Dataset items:
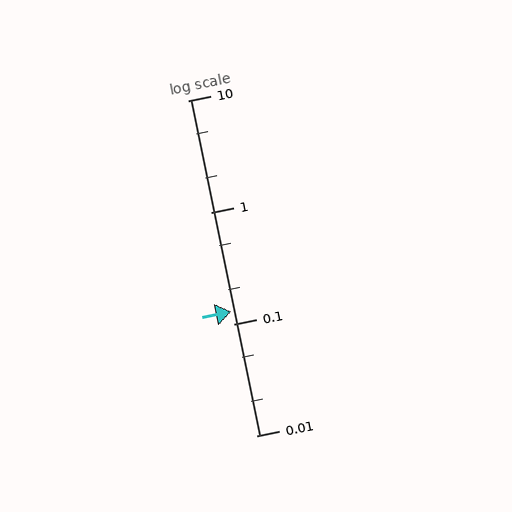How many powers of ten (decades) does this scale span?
The scale spans 3 decades, from 0.01 to 10.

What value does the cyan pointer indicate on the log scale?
The pointer indicates approximately 0.13.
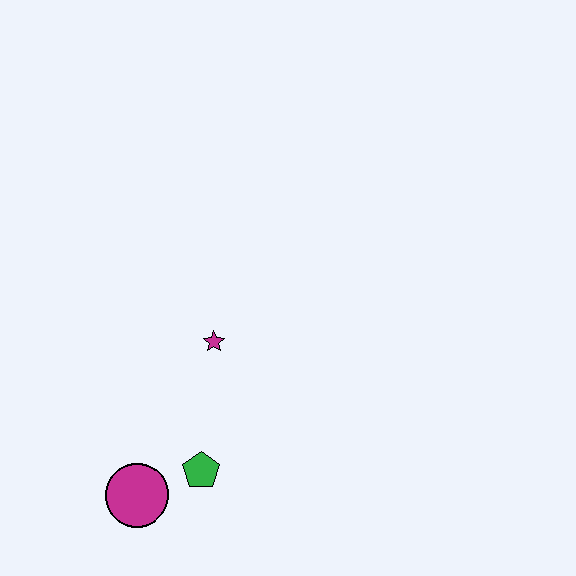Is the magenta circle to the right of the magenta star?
No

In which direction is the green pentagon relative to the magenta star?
The green pentagon is below the magenta star.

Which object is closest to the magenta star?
The green pentagon is closest to the magenta star.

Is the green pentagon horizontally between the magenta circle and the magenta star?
Yes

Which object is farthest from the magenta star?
The magenta circle is farthest from the magenta star.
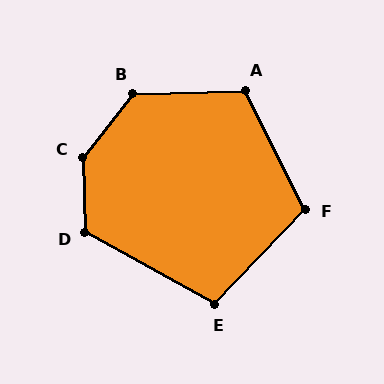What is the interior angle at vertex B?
Approximately 130 degrees (obtuse).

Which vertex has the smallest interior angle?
E, at approximately 105 degrees.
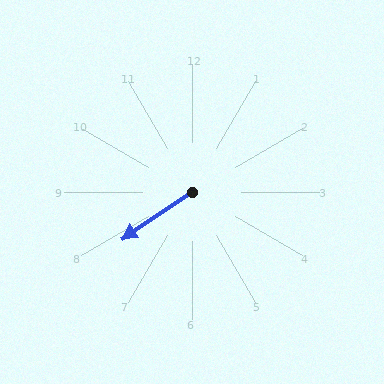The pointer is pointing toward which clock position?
Roughly 8 o'clock.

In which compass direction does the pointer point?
Southwest.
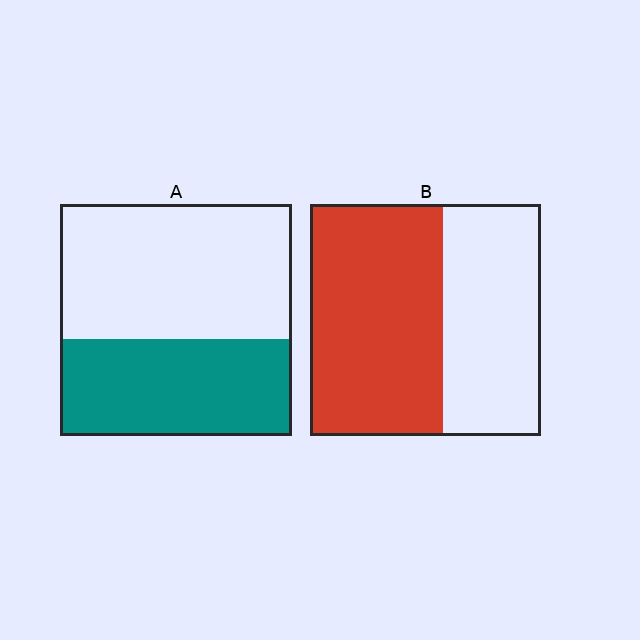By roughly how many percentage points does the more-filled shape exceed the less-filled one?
By roughly 15 percentage points (B over A).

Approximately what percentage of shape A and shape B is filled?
A is approximately 40% and B is approximately 60%.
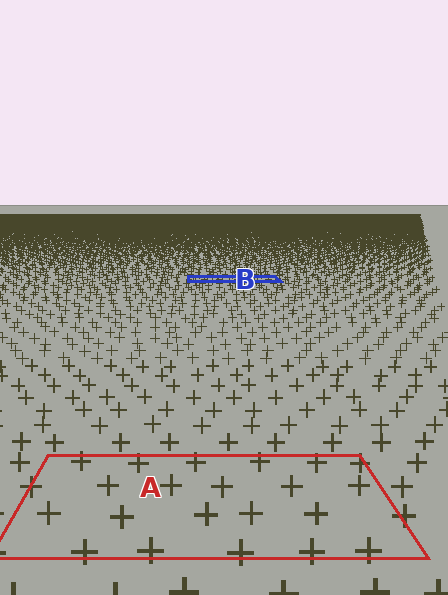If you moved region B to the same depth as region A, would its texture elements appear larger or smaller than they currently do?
They would appear larger. At a closer depth, the same texture elements are projected at a bigger on-screen size.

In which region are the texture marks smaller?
The texture marks are smaller in region B, because it is farther away.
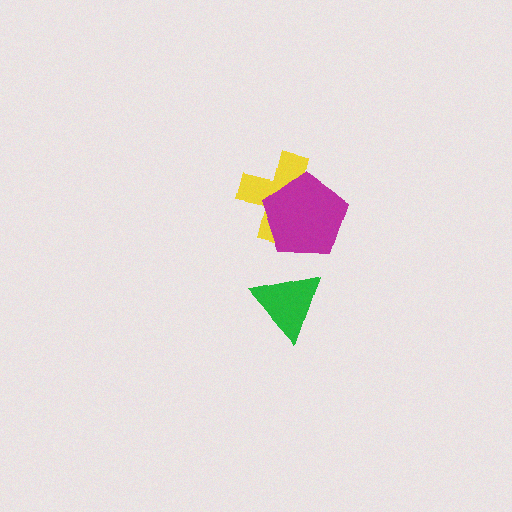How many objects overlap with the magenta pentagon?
1 object overlaps with the magenta pentagon.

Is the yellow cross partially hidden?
Yes, it is partially covered by another shape.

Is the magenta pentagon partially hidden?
No, no other shape covers it.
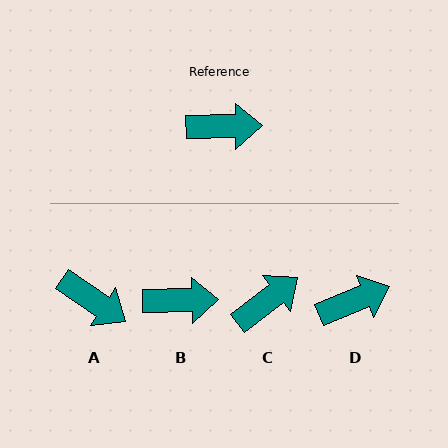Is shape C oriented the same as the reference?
No, it is off by about 36 degrees.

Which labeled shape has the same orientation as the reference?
B.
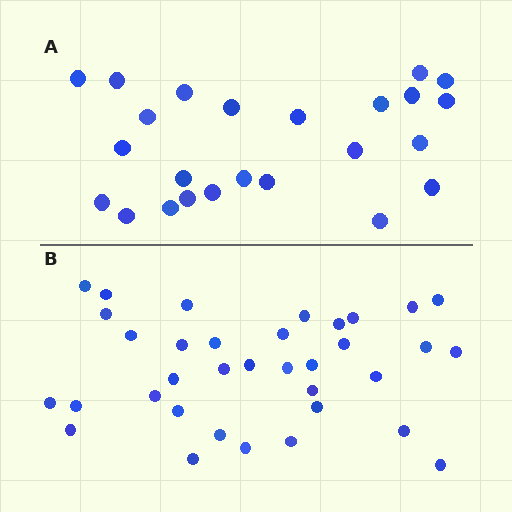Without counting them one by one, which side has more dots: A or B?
Region B (the bottom region) has more dots.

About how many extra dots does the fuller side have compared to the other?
Region B has roughly 12 or so more dots than region A.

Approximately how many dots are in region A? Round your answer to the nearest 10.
About 20 dots. (The exact count is 24, which rounds to 20.)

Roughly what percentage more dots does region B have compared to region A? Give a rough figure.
About 45% more.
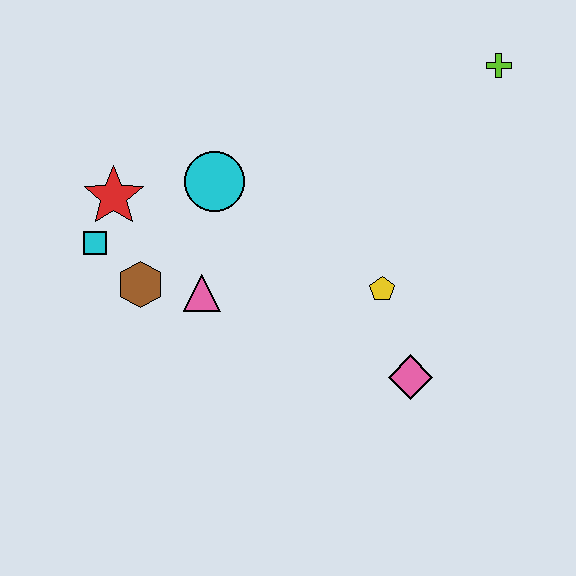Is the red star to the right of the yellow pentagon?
No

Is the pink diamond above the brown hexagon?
No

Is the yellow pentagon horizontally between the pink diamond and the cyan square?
Yes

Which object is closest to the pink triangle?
The brown hexagon is closest to the pink triangle.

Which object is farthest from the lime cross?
The cyan square is farthest from the lime cross.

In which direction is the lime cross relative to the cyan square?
The lime cross is to the right of the cyan square.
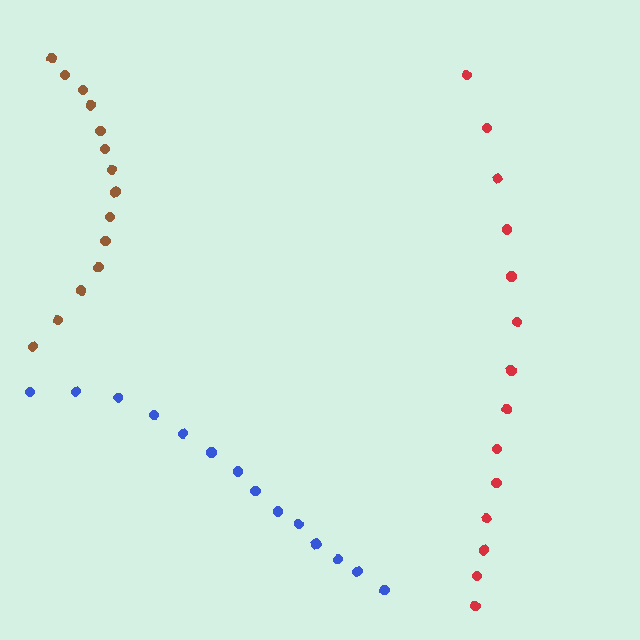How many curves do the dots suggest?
There are 3 distinct paths.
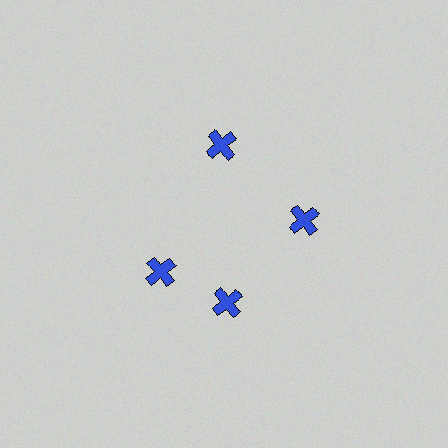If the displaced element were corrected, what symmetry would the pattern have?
It would have 4-fold rotational symmetry — the pattern would map onto itself every 90 degrees.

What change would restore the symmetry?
The symmetry would be restored by rotating it back into even spacing with its neighbors so that all 4 crosses sit at equal angles and equal distance from the center.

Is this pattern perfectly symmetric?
No. The 4 blue crosses are arranged in a ring, but one element near the 9 o'clock position is rotated out of alignment along the ring, breaking the 4-fold rotational symmetry.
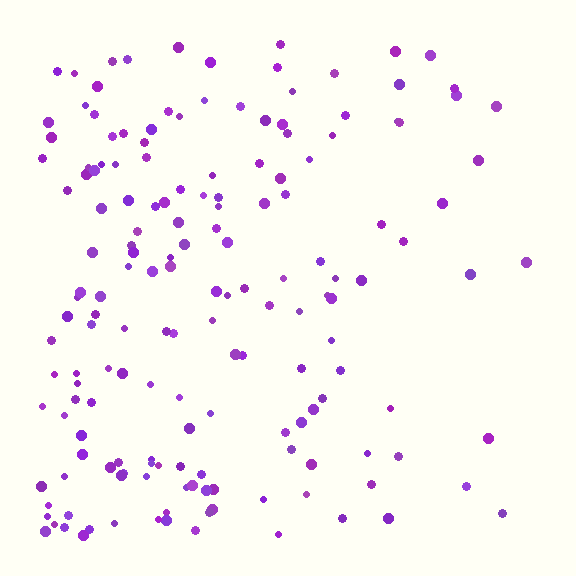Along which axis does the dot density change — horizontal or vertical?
Horizontal.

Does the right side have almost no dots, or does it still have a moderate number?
Still a moderate number, just noticeably fewer than the left.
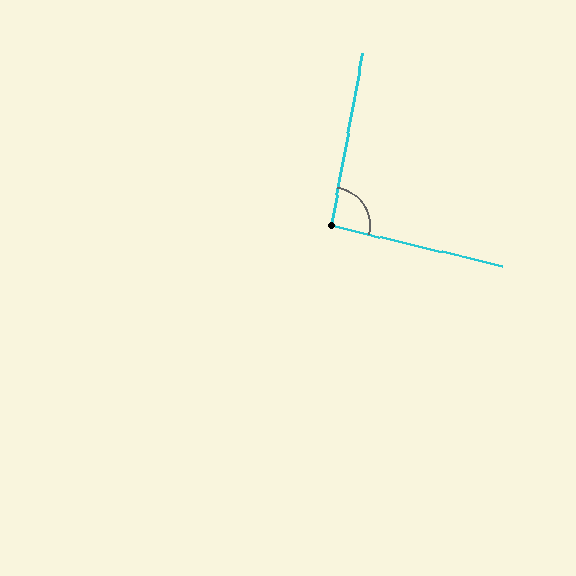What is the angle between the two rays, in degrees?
Approximately 93 degrees.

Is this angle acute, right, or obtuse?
It is obtuse, close to a right angle.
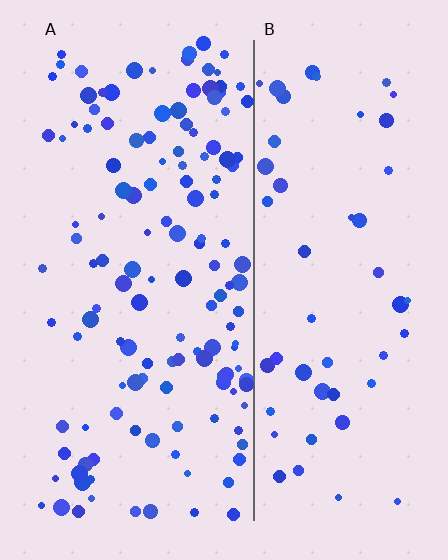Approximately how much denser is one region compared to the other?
Approximately 2.5× — region A over region B.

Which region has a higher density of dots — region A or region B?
A (the left).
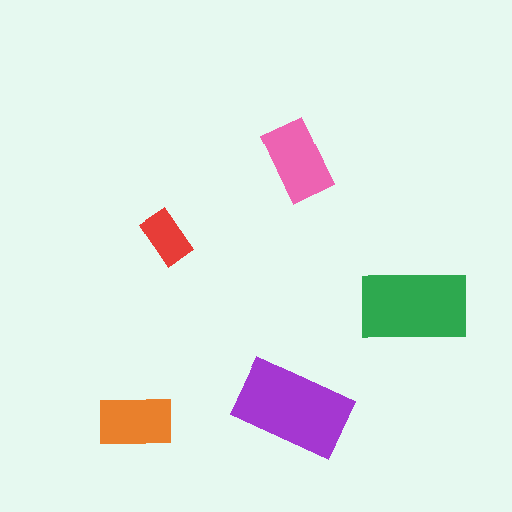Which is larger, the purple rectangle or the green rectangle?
The purple one.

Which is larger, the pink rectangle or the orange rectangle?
The pink one.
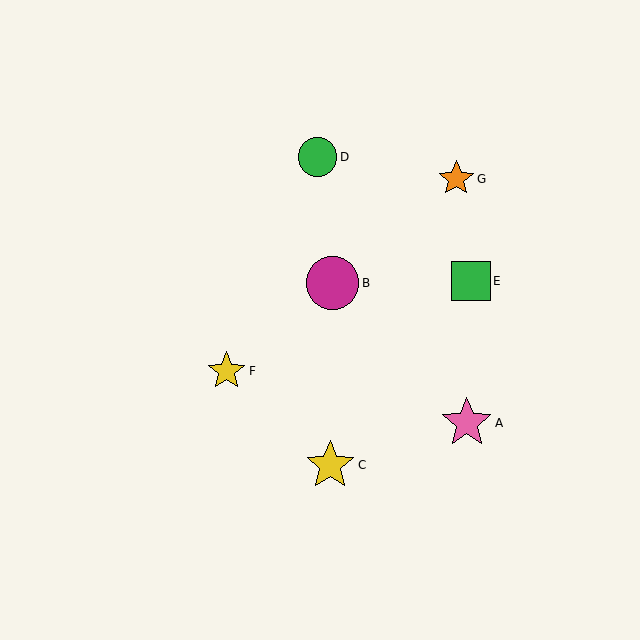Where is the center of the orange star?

*OBJECTIVE:* Repeat the material verbatim. Do not carry over any picture.

*OUTPUT:*
How many powers of ten (decades) does this scale span?
The scale spans 3 decades, from 0.01 to 10.

What value does the cyan pointer indicate on the log scale?
The pointer indicates approximately 0.13.
Is the magenta circle to the right of the magenta star?
No

In which direction is the green pentagon relative to the magenta star?
The green pentagon is below the magenta star.

Which object is closest to the magenta star?
The green pentagon is closest to the magenta star.

Is the green pentagon horizontally between the magenta circle and the magenta star?
Yes

Which object is farthest from the magenta star?
The magenta circle is farthest from the magenta star.
What is the interior angle at vertex B?
Approximately 130 degrees (obtuse).

Which vertex has the smallest interior angle?
E, at approximately 105 degrees.
The pointer is pointing toward which clock position?
Roughly 8 o'clock.

In which compass direction does the pointer point?
Southwest.
By roughly how many percentage points does the more-filled shape exceed the less-filled one?
By roughly 15 percentage points (B over A).

Approximately what percentage of shape A and shape B is filled?
A is approximately 40% and B is approximately 60%.
If you moved region B to the same depth as region A, would its texture elements appear larger or smaller than they currently do?
They would appear larger. At a closer depth, the same texture elements are projected at a bigger on-screen size.

In which region are the texture marks smaller?
The texture marks are smaller in region B, because it is farther away.
How many objects overlap with the magenta pentagon?
1 object overlaps with the magenta pentagon.

Is the yellow cross partially hidden?
Yes, it is partially covered by another shape.

Is the magenta pentagon partially hidden?
No, no other shape covers it.
Is shape C oriented the same as the reference?
No, it is off by about 36 degrees.

Which labeled shape has the same orientation as the reference?
B.
Without counting them one by one, which side has more dots: A or B?
Region B (the bottom region) has more dots.

About how many extra dots does the fuller side have compared to the other?
Region B has roughly 12 or so more dots than region A.

Approximately how many dots are in region A? Round your answer to the nearest 10.
About 20 dots. (The exact count is 24, which rounds to 20.)

Roughly what percentage more dots does region B have compared to region A? Give a rough figure.
About 45% more.
Is the red star to the right of the yellow pentagon?
No

Is the pink diamond above the brown hexagon?
No

Is the yellow pentagon horizontally between the pink diamond and the cyan square?
Yes

Which object is closest to the pink triangle?
The brown hexagon is closest to the pink triangle.

Which object is farthest from the lime cross?
The cyan square is farthest from the lime cross.

In which direction is the lime cross relative to the cyan square?
The lime cross is to the right of the cyan square.
How many curves do the dots suggest?
There are 3 distinct paths.
If the displaced element were corrected, what symmetry would the pattern have?
It would have 4-fold rotational symmetry — the pattern would map onto itself every 90 degrees.

What change would restore the symmetry?
The symmetry would be restored by rotating it back into even spacing with its neighbors so that all 4 crosses sit at equal angles and equal distance from the center.

Is this pattern perfectly symmetric?
No. The 4 blue crosses are arranged in a ring, but one element near the 9 o'clock position is rotated out of alignment along the ring, breaking the 4-fold rotational symmetry.
Along which axis does the dot density change — horizontal or vertical?
Horizontal.

Does the right side have almost no dots, or does it still have a moderate number?
Still a moderate number, just noticeably fewer than the left.
What is the angle between the two rays, in degrees?
Approximately 93 degrees.

Is this angle acute, right, or obtuse?
It is obtuse, close to a right angle.
Approximately how much denser is one region compared to the other?
Approximately 2.5× — region A over region B.

Which region has a higher density of dots — region A or region B?
A (the left).
Which is larger, the purple rectangle or the green rectangle?
The purple one.

Which is larger, the pink rectangle or the orange rectangle?
The pink one.
Where is the center of the orange star?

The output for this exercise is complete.